§ **Problem requirements**
Draw out every line with the word "shown" from the listing below.

BEGIN

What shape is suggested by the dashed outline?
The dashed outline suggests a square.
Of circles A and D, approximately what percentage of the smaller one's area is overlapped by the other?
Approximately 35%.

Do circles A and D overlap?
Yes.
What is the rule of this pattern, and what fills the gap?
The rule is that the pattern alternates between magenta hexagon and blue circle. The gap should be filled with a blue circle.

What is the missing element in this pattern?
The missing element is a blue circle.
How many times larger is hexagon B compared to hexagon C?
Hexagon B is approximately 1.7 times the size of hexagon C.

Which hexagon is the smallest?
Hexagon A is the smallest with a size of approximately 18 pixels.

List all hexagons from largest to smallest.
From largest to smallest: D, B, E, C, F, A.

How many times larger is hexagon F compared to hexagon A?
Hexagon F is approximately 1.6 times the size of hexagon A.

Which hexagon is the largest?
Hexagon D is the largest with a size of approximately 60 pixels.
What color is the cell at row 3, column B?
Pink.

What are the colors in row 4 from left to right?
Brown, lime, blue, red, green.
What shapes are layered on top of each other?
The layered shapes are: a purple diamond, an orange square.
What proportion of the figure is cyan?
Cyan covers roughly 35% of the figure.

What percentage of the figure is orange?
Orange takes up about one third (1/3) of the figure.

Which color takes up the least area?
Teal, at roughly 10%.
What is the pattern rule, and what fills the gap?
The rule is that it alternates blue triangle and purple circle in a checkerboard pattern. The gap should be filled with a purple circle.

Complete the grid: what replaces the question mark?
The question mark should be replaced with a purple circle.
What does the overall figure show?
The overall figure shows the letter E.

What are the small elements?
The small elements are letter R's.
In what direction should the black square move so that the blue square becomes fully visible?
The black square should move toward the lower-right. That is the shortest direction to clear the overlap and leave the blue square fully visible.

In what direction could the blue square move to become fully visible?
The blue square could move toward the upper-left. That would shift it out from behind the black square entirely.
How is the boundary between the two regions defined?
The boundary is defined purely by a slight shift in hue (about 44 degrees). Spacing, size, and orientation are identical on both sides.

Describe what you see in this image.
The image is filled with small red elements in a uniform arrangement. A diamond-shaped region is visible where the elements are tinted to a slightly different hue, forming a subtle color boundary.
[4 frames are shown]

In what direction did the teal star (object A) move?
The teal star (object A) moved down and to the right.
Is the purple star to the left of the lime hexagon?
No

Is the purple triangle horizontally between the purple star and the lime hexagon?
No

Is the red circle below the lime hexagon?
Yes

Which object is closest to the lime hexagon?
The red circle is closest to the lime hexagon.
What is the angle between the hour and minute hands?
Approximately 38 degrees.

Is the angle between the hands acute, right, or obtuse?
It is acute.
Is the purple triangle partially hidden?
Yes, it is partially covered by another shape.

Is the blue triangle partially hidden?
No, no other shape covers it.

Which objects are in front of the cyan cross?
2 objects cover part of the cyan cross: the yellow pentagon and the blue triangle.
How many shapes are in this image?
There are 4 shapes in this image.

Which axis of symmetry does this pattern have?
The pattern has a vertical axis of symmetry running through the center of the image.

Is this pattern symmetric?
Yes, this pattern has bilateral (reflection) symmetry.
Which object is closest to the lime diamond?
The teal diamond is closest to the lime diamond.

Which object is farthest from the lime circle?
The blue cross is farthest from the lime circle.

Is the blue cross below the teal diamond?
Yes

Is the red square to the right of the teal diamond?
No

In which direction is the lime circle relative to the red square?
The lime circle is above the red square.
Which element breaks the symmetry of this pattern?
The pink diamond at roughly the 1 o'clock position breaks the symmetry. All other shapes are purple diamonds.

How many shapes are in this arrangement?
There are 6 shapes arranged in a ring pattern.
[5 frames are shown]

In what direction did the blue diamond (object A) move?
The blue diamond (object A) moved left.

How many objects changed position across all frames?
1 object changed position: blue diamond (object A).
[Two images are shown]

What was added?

END

§ **Exercise output**
[4 frames are shown]
[5 frames are shown]
[Two images are shown]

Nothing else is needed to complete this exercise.